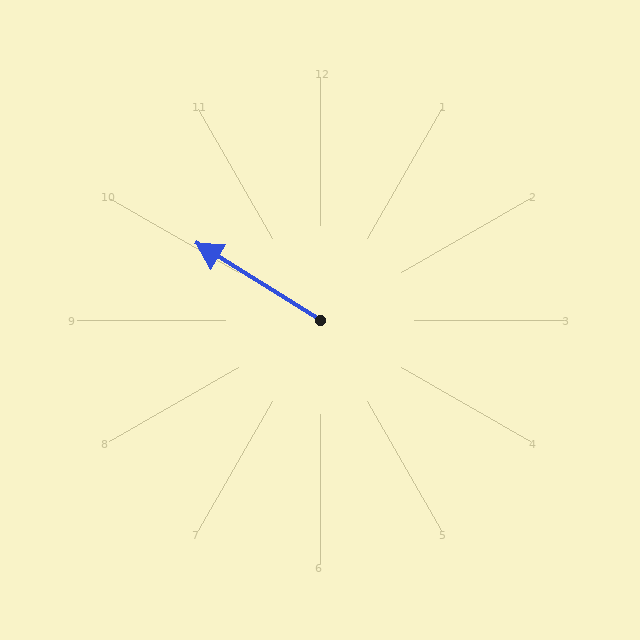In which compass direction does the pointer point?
Northwest.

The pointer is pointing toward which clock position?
Roughly 10 o'clock.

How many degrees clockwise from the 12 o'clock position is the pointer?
Approximately 302 degrees.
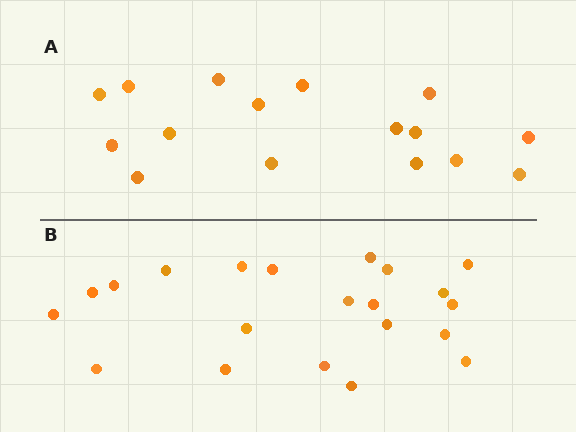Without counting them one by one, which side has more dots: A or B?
Region B (the bottom region) has more dots.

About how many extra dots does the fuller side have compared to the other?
Region B has about 5 more dots than region A.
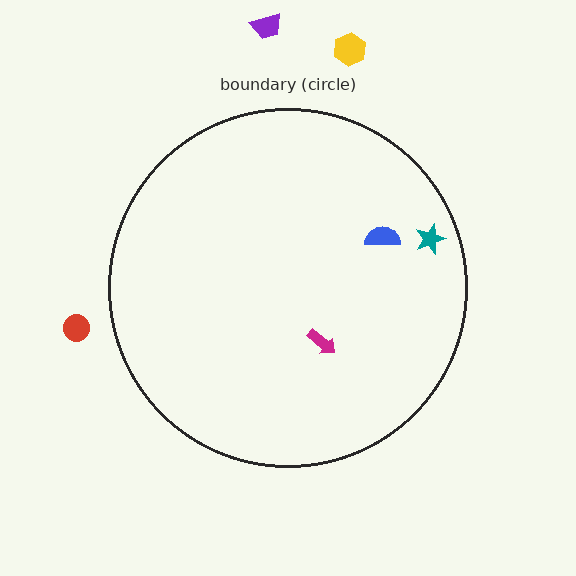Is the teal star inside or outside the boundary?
Inside.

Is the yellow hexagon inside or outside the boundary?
Outside.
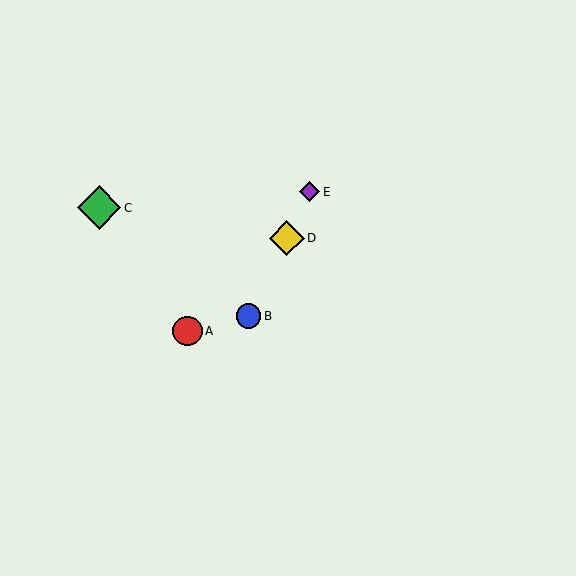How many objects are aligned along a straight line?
3 objects (B, D, E) are aligned along a straight line.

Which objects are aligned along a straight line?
Objects B, D, E are aligned along a straight line.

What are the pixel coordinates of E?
Object E is at (310, 192).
────────────────
> Given request: The lines to write out run from the one containing "How many objects" through the final line of the material above, both included; write them out exactly, with no pictures.

> Answer to this problem:
How many objects are aligned along a straight line?
3 objects (B, D, E) are aligned along a straight line.

Which objects are aligned along a straight line?
Objects B, D, E are aligned along a straight line.

What are the pixel coordinates of E?
Object E is at (310, 192).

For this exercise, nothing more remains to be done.